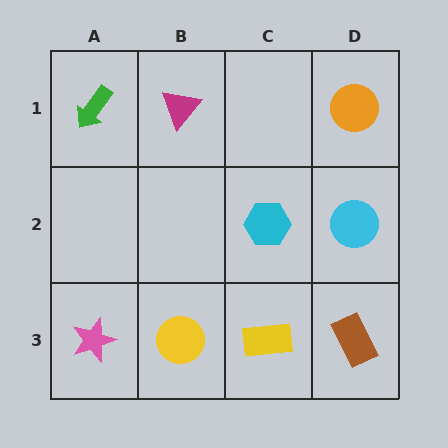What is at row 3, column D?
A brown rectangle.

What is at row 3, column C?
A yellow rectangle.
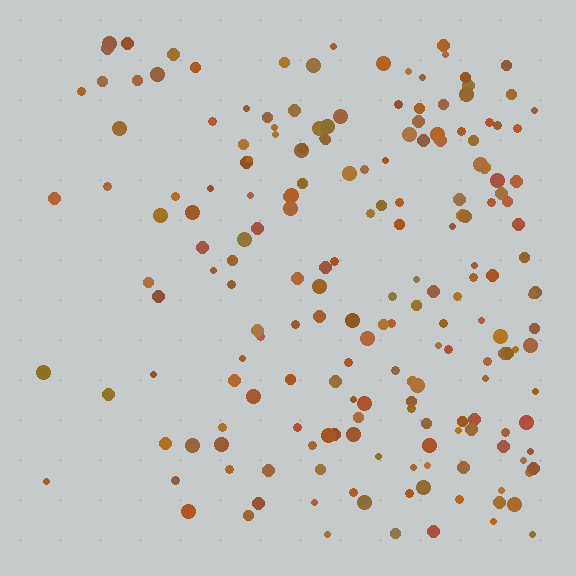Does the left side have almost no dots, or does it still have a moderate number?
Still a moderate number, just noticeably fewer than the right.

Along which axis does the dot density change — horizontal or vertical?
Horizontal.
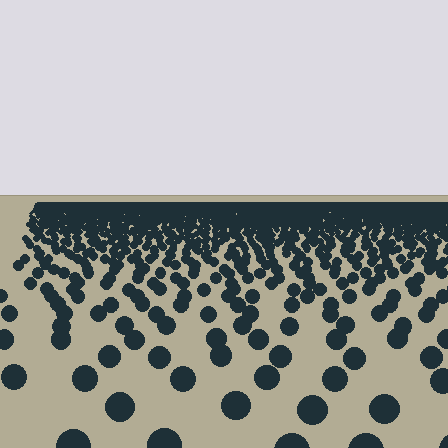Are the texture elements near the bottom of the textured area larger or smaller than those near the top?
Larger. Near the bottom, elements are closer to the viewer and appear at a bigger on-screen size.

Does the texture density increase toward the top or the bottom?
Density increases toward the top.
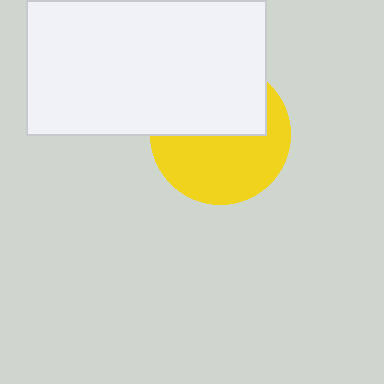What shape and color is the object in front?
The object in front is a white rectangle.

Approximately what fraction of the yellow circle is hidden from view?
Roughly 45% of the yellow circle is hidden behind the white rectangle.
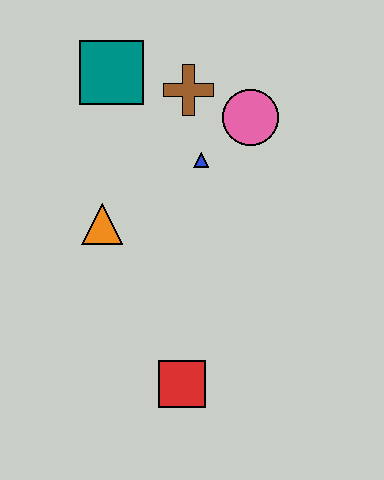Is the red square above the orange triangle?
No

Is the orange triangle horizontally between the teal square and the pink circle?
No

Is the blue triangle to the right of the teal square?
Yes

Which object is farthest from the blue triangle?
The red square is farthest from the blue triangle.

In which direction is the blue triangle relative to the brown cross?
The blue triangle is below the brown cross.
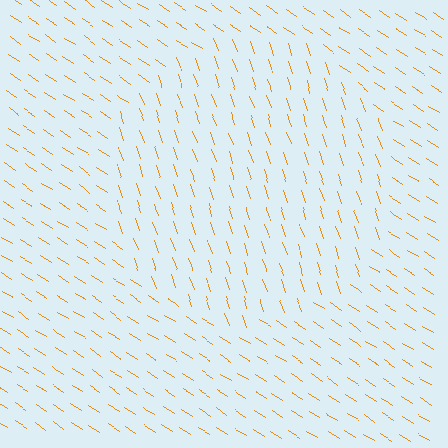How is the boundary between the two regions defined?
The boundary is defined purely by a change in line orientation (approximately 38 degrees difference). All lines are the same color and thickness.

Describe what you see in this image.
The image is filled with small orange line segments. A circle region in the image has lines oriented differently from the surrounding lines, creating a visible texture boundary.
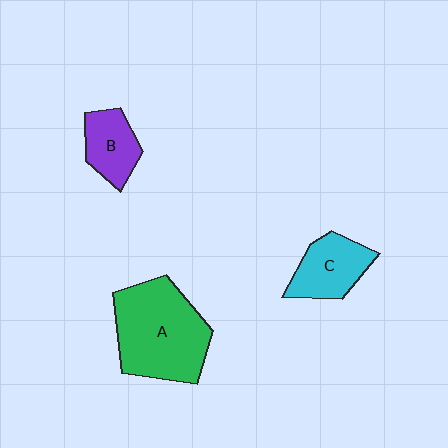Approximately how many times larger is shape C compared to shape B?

» **TO DO**: Print again, word for word, every line from the line with "Is the blue triangle to" to the final line of the records, inclusive; skip the pictures.

» **RESPONSE TO THIS EXERCISE**:
Is the blue triangle to the right of the teal square?
Yes

Which object is farthest from the blue triangle?
The red square is farthest from the blue triangle.

In which direction is the blue triangle relative to the brown cross?
The blue triangle is below the brown cross.
How is the boundary between the two regions defined?
The boundary is defined purely by a change in line orientation (approximately 38 degrees difference). All lines are the same color and thickness.

Describe what you see in this image.
The image is filled with small orange line segments. A circle region in the image has lines oriented differently from the surrounding lines, creating a visible texture boundary.
Approximately how many times larger is shape C compared to shape B?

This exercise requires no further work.